> Your goal: Copy the data that follows, character for character, minus the pictures.

## Start Listed records

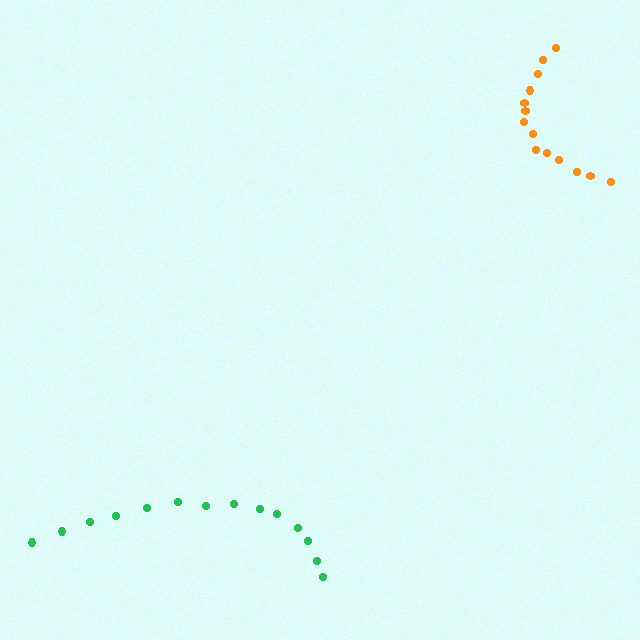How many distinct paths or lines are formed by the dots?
There are 2 distinct paths.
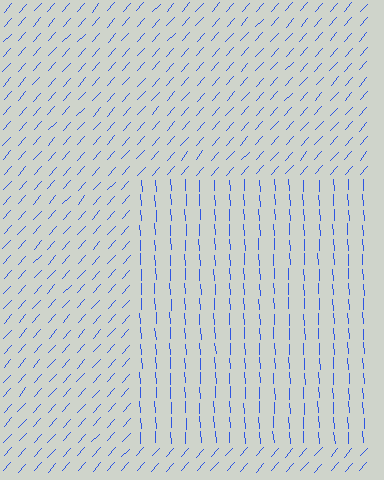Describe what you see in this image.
The image is filled with small blue line segments. A rectangle region in the image has lines oriented differently from the surrounding lines, creating a visible texture boundary.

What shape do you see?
I see a rectangle.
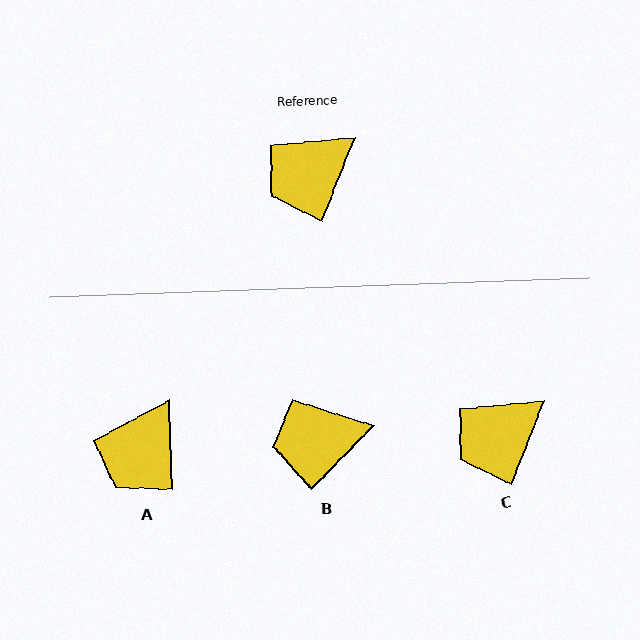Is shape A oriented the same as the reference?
No, it is off by about 24 degrees.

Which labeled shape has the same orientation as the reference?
C.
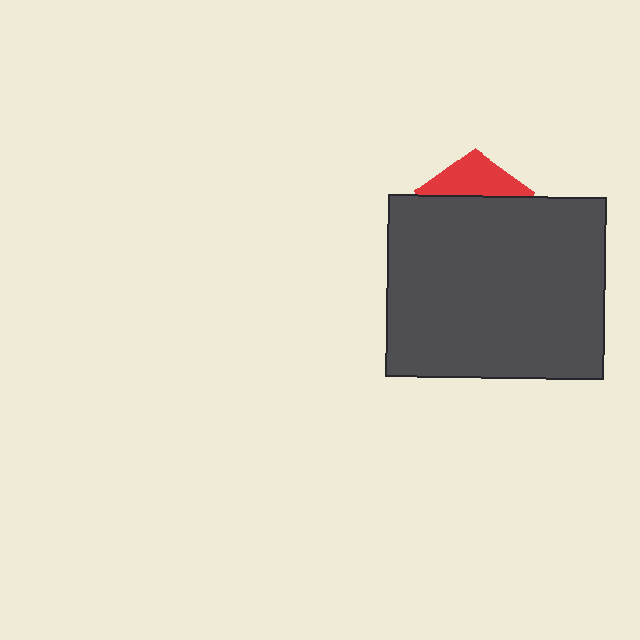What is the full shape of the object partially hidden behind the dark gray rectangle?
The partially hidden object is a red pentagon.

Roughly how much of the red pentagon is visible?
A small part of it is visible (roughly 32%).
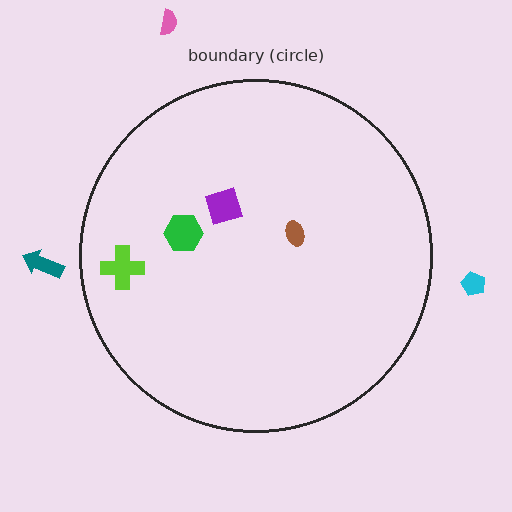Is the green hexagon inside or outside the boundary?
Inside.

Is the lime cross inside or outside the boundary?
Inside.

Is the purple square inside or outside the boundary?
Inside.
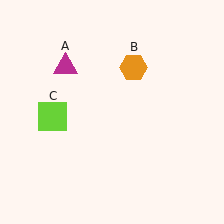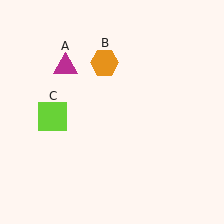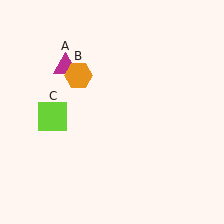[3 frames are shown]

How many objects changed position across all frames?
1 object changed position: orange hexagon (object B).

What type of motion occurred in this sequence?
The orange hexagon (object B) rotated counterclockwise around the center of the scene.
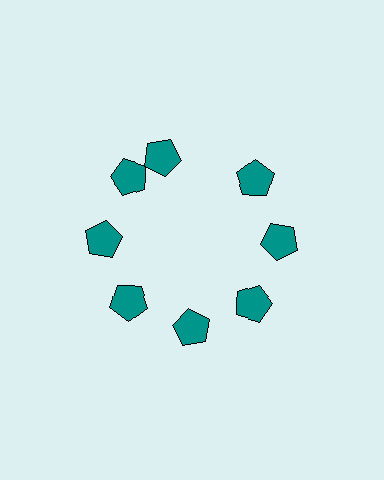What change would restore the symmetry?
The symmetry would be restored by rotating it back into even spacing with its neighbors so that all 8 pentagons sit at equal angles and equal distance from the center.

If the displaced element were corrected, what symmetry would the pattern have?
It would have 8-fold rotational symmetry — the pattern would map onto itself every 45 degrees.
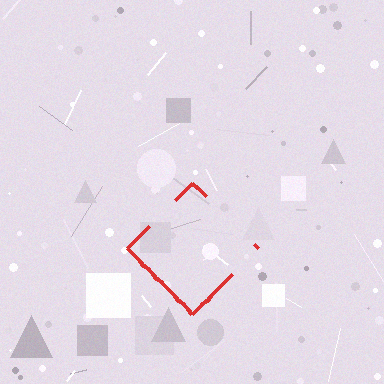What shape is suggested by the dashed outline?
The dashed outline suggests a diamond.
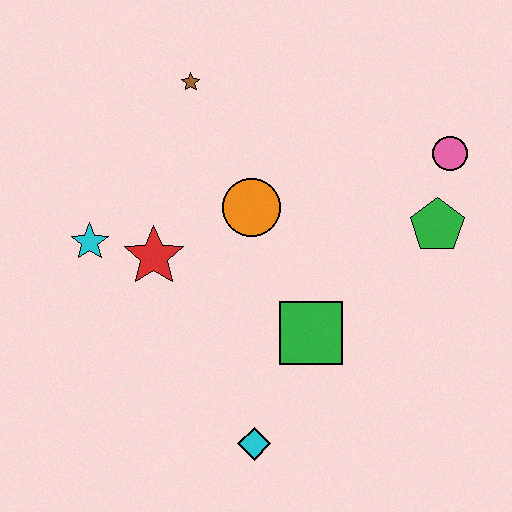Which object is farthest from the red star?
The pink circle is farthest from the red star.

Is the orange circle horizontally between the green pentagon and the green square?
No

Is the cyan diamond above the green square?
No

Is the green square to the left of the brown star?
No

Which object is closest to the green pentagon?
The pink circle is closest to the green pentagon.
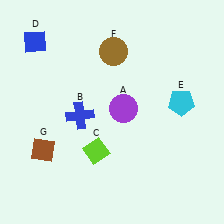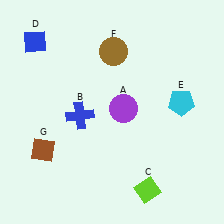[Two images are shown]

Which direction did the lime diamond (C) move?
The lime diamond (C) moved down and to the right.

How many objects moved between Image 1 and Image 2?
1 object moved between the two images.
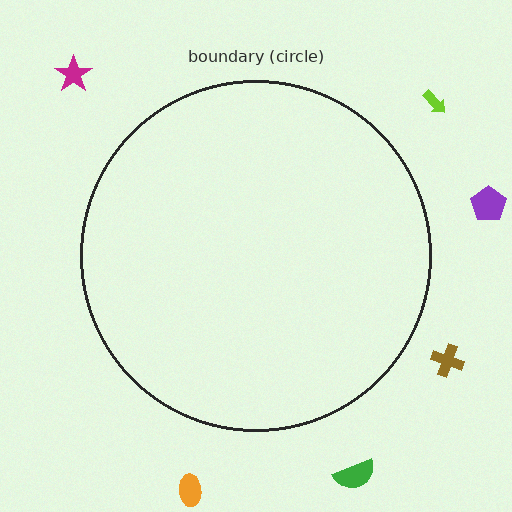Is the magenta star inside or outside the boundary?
Outside.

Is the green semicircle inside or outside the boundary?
Outside.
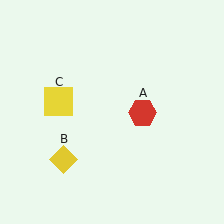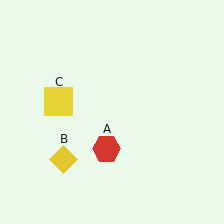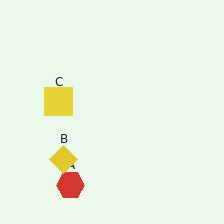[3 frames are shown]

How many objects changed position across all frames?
1 object changed position: red hexagon (object A).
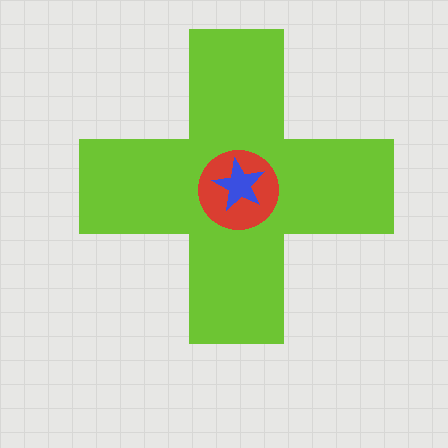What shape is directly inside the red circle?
The blue star.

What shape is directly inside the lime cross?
The red circle.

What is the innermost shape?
The blue star.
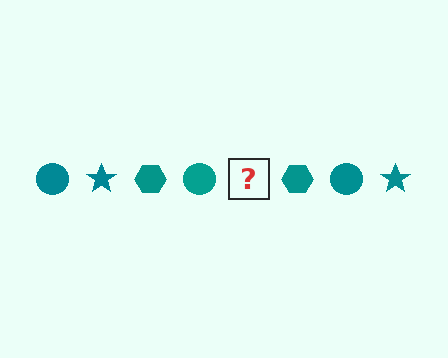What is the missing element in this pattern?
The missing element is a teal star.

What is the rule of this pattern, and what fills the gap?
The rule is that the pattern cycles through circle, star, hexagon shapes in teal. The gap should be filled with a teal star.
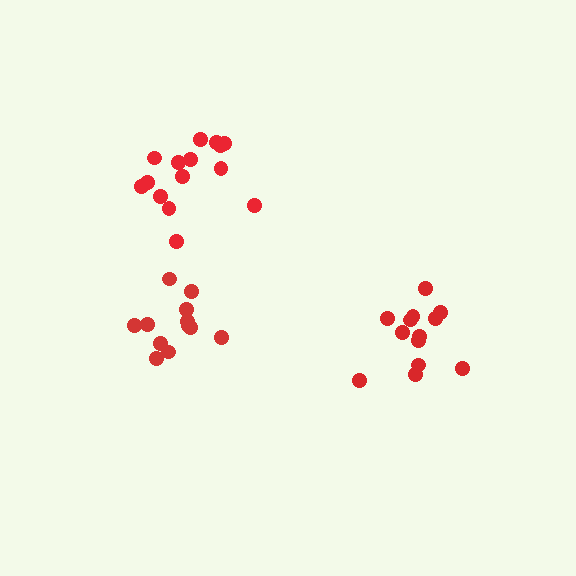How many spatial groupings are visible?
There are 3 spatial groupings.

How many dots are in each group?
Group 1: 12 dots, Group 2: 15 dots, Group 3: 13 dots (40 total).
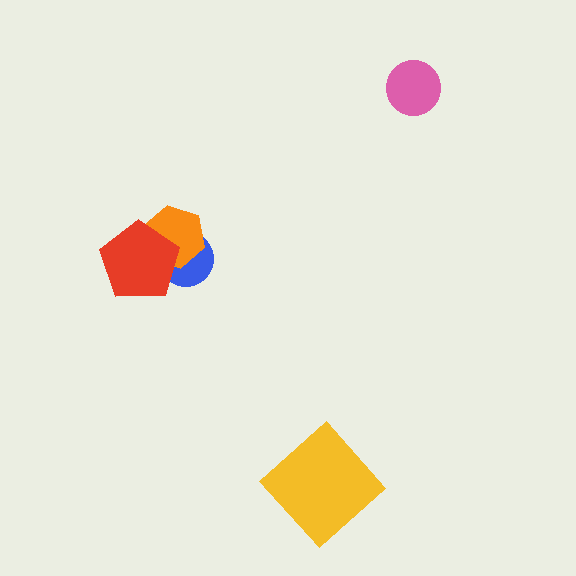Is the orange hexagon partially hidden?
Yes, it is partially covered by another shape.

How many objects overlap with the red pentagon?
2 objects overlap with the red pentagon.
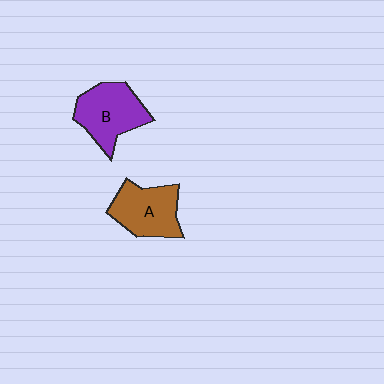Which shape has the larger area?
Shape B (purple).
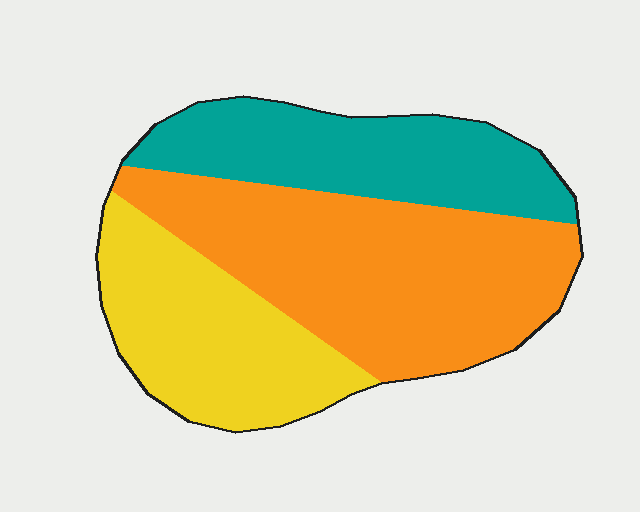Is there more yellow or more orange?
Orange.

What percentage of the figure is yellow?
Yellow covers 28% of the figure.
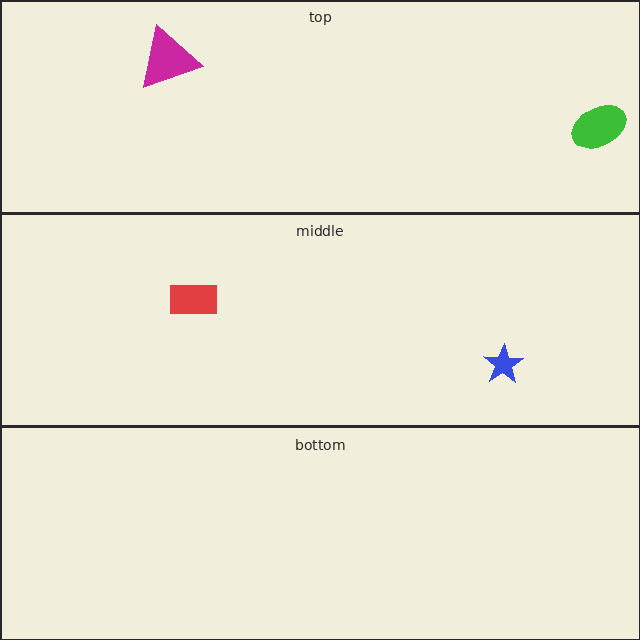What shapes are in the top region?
The green ellipse, the magenta triangle.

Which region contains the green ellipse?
The top region.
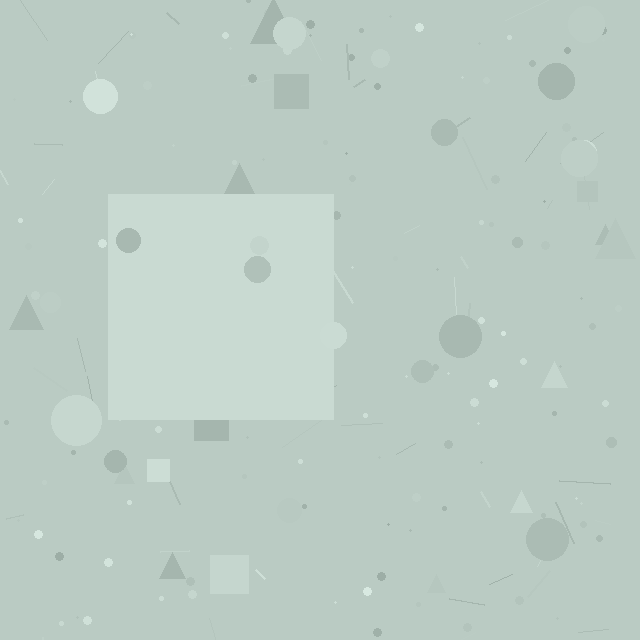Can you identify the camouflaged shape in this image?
The camouflaged shape is a square.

## End Listed records

> Response to the task:
How many distinct paths or lines are formed by the dots?
There are 2 distinct paths.
Describe what you see in this image.
The image is filled with small blue line segments. A rectangle region in the image has lines oriented differently from the surrounding lines, creating a visible texture boundary.

What shape do you see?
I see a rectangle.
Is shape A oriented the same as the reference?
No, it is off by about 24 degrees.

Which labeled shape has the same orientation as the reference?
C.
What is the full shape of the object partially hidden behind the dark gray rectangle?
The partially hidden object is a red pentagon.

Roughly how much of the red pentagon is visible?
A small part of it is visible (roughly 32%).
Is the green hexagon inside or outside the boundary?
Inside.

Is the lime cross inside or outside the boundary?
Inside.

Is the purple square inside or outside the boundary?
Inside.
[3 frames are shown]

How many objects changed position across all frames?
1 object changed position: orange hexagon (object B).

What type of motion occurred in this sequence?
The orange hexagon (object B) rotated counterclockwise around the center of the scene.
What change would restore the symmetry?
The symmetry would be restored by rotating it back into even spacing with its neighbors so that all 8 pentagons sit at equal angles and equal distance from the center.

If the displaced element were corrected, what symmetry would the pattern have?
It would have 8-fold rotational symmetry — the pattern would map onto itself every 45 degrees.
What shape is suggested by the dashed outline?
The dashed outline suggests a diamond.
Which object is farthest from the red star?
The pink circle is farthest from the red star.

Is the orange circle horizontally between the green pentagon and the green square?
No

Is the cyan diamond above the green square?
No

Is the green square to the left of the brown star?
No

Which object is closest to the green pentagon?
The pink circle is closest to the green pentagon.
[Two images are shown]

Which direction did the lime diamond (C) move?
The lime diamond (C) moved down and to the right.

How many objects moved between Image 1 and Image 2?
1 object moved between the two images.
Is the magenta star inside or outside the boundary?
Outside.

Is the green semicircle inside or outside the boundary?
Outside.
[3 frames are shown]

How many objects changed position across all frames?
1 object changed position: red hexagon (object A).
What shape is directly inside the red circle?
The blue star.

What shape is directly inside the lime cross?
The red circle.

What is the innermost shape?
The blue star.
What is the missing element in this pattern?
The missing element is a teal star.

What is the rule of this pattern, and what fills the gap?
The rule is that the pattern cycles through circle, star, hexagon shapes in teal. The gap should be filled with a teal star.
How many spatial groupings are visible?
There are 3 spatial groupings.

How many dots are in each group?
Group 1: 12 dots, Group 2: 15 dots, Group 3: 13 dots (40 total).
Is the orange hexagon partially hidden?
Yes, it is partially covered by another shape.

How many objects overlap with the red pentagon?
2 objects overlap with the red pentagon.
Which shape has the larger area?
Shape B (purple).
Is there more yellow or more orange?
Orange.

What percentage of the figure is yellow?
Yellow covers 28% of the figure.
What shapes are in the top region?
The green ellipse, the magenta triangle.

Which region contains the green ellipse?
The top region.
Can you identify the camouflaged shape in this image?
The camouflaged shape is a square.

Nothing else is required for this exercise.